[Exercise input]:
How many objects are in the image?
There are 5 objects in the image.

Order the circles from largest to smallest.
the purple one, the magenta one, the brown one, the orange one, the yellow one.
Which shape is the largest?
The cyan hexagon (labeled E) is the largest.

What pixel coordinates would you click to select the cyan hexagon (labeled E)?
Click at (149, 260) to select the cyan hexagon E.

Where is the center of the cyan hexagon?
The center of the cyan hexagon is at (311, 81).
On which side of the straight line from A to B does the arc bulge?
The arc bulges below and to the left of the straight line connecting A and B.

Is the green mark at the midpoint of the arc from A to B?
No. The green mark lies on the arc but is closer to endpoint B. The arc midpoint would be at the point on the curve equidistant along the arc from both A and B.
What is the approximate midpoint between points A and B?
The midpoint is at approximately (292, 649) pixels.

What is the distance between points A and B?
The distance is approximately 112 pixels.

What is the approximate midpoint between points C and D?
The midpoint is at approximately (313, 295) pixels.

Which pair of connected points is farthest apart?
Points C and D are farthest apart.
--
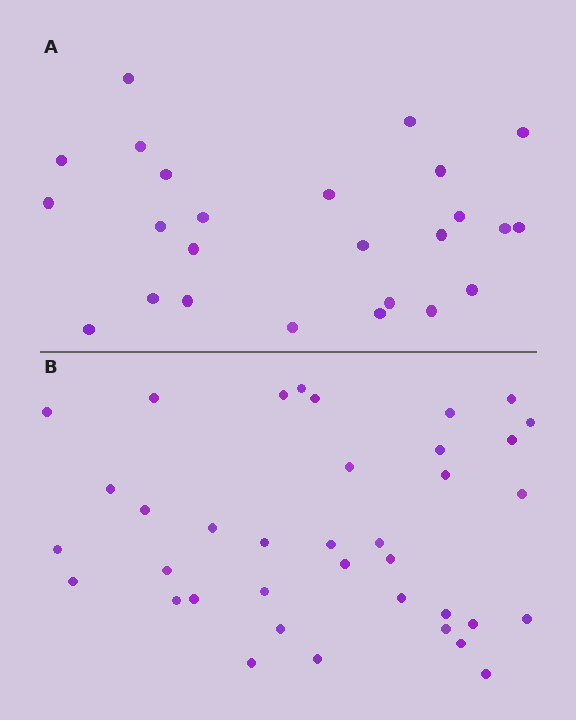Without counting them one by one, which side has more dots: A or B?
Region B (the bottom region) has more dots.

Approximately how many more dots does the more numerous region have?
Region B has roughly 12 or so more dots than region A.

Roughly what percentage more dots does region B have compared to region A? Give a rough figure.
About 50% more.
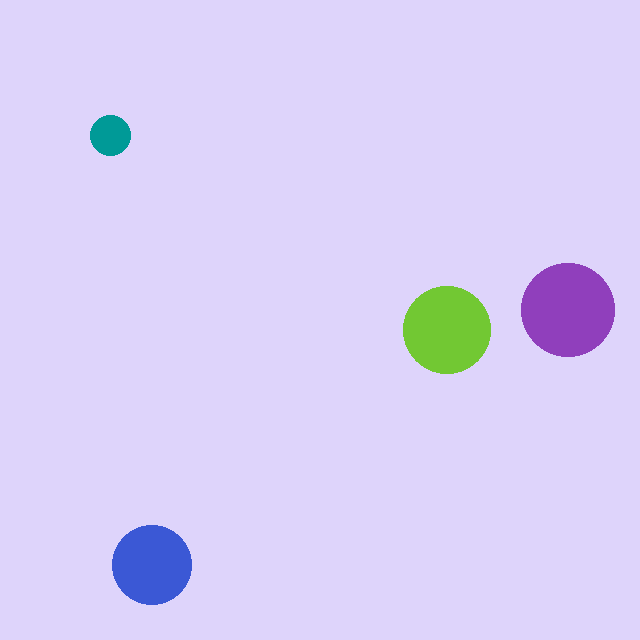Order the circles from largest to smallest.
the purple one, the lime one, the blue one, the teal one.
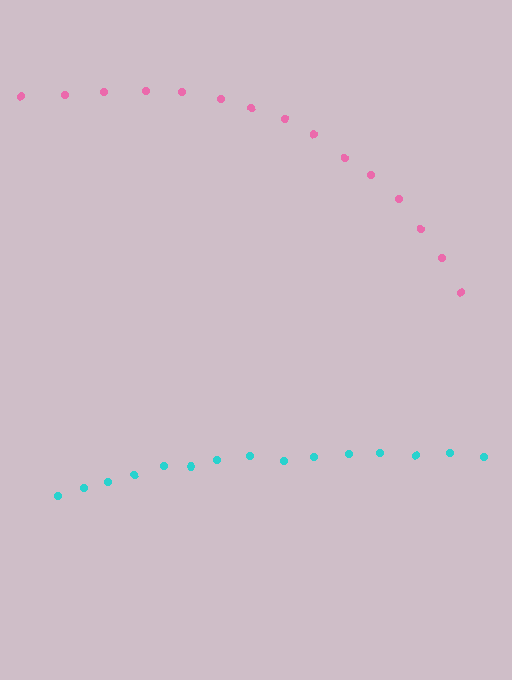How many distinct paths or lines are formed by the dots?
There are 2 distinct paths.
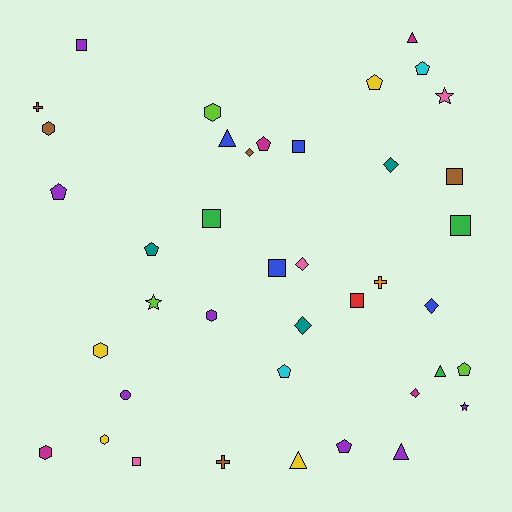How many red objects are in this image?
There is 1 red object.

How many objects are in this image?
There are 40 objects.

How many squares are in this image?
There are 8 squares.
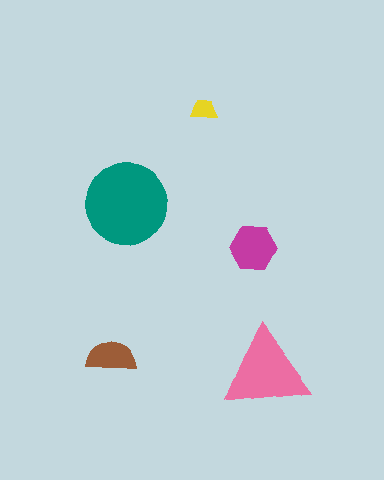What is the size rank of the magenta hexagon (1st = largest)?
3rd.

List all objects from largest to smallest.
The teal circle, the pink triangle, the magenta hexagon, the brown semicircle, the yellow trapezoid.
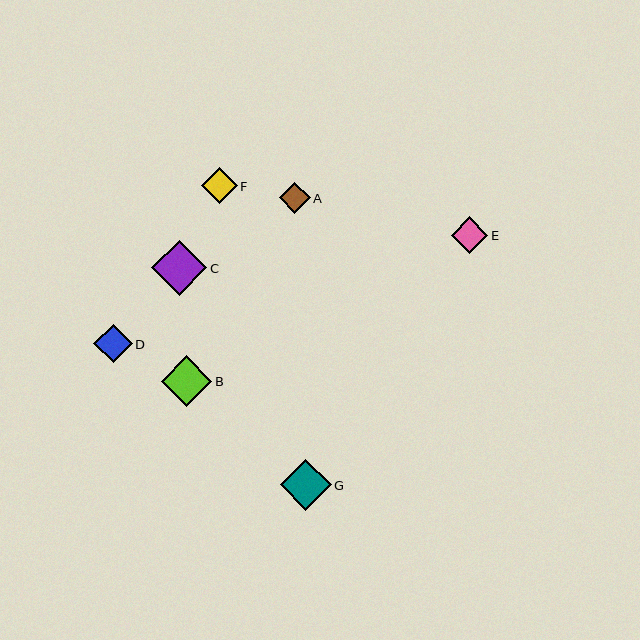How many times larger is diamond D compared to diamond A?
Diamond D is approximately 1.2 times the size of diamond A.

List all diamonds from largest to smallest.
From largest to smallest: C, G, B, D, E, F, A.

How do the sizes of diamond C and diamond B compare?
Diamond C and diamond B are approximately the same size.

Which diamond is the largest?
* * *
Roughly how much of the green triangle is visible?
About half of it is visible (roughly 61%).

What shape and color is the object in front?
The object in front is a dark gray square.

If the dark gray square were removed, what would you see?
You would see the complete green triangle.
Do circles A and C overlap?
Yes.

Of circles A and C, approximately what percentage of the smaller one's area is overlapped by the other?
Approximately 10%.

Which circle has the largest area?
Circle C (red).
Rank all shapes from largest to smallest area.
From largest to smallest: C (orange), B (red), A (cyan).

[Given instruction]: Copy out the listing above from the line containing "How many red objects are in this image?" to the line containing "Which diamond is the largest?", both included, exactly as written and minus the images.

[Output for this task]:
How many red objects are in this image?
There is 1 red object.

How many objects are in this image?
There are 40 objects.

How many squares are in this image?
There are 8 squares.
What is the size rank of the magenta hexagon (1st = largest)?
3rd.

List all objects from largest to smallest.
The teal circle, the pink triangle, the magenta hexagon, the brown semicircle, the yellow trapezoid.
How many times larger is diamond D compared to diamond A?
Diamond D is approximately 1.2 times the size of diamond A.

List all diamonds from largest to smallest.
From largest to smallest: C, G, B, D, E, F, A.

How do the sizes of diamond C and diamond B compare?
Diamond C and diamond B are approximately the same size.

Which diamond is the largest?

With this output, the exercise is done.